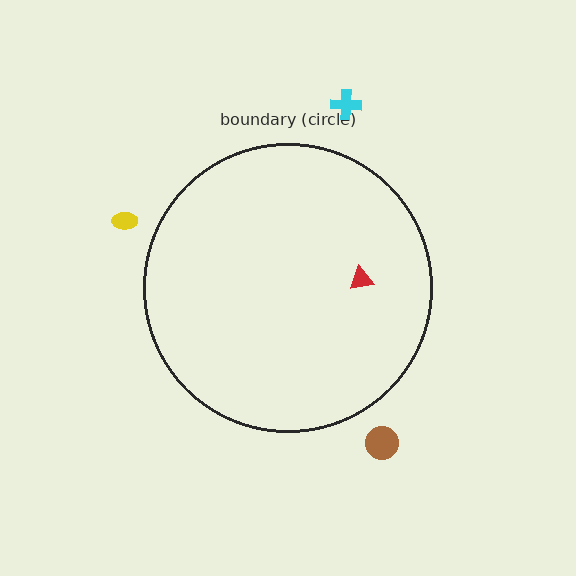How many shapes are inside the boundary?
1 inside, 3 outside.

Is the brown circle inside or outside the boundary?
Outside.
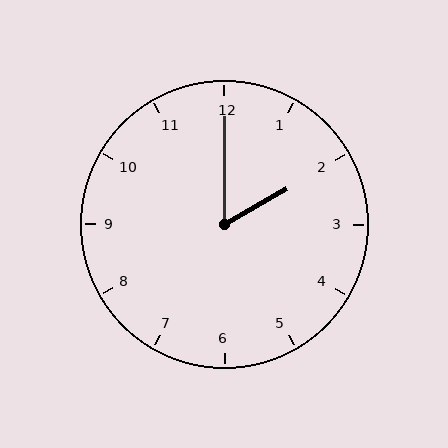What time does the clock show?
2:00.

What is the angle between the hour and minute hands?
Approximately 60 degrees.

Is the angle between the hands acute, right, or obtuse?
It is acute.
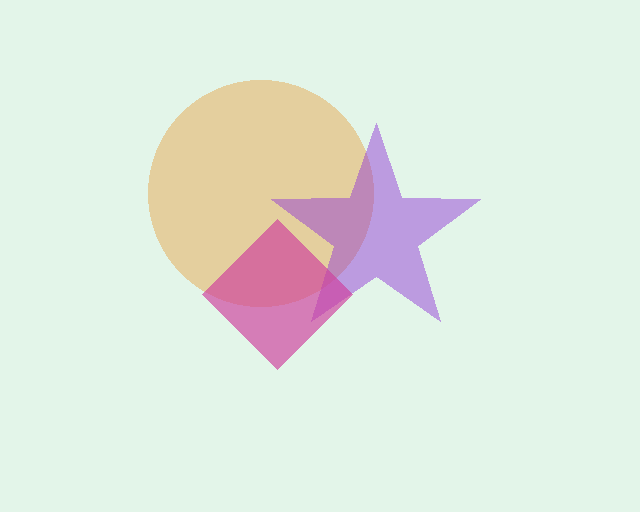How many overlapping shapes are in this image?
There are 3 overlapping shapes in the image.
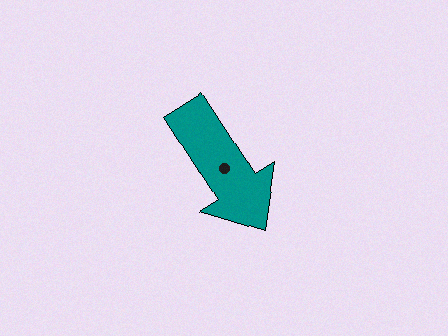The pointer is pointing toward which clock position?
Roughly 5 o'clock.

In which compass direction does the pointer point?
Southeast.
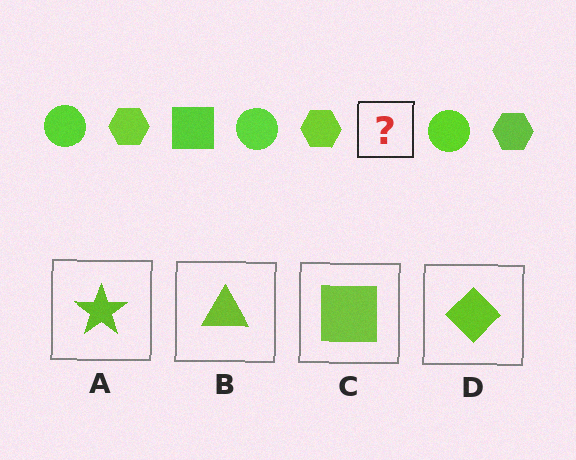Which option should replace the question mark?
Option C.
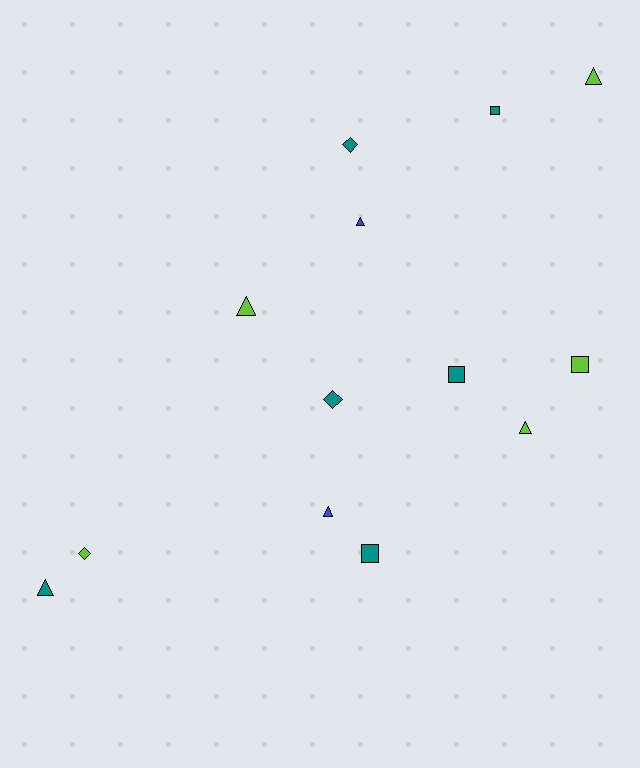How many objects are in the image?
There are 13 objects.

^^^^

- WHAT THE EXERCISE ASKS
Repeat the records above exactly, leaving out the pictures.

- WRITTEN ANSWER
How many shapes are inside the boundary?
1 inside, 3 outside.

Is the brown circle inside or outside the boundary?
Outside.
What time does the clock show?
2:00.

What is the angle between the hour and minute hands?
Approximately 60 degrees.

Is the angle between the hands acute, right, or obtuse?
It is acute.
How many overlapping shapes are in this image?
There are 3 overlapping shapes in the image.
The pointer is pointing toward which clock position?
Roughly 5 o'clock.

In which compass direction does the pointer point?
Southeast.
Which option should replace the question mark?
Option C.
How many objects are in the image?
There are 13 objects.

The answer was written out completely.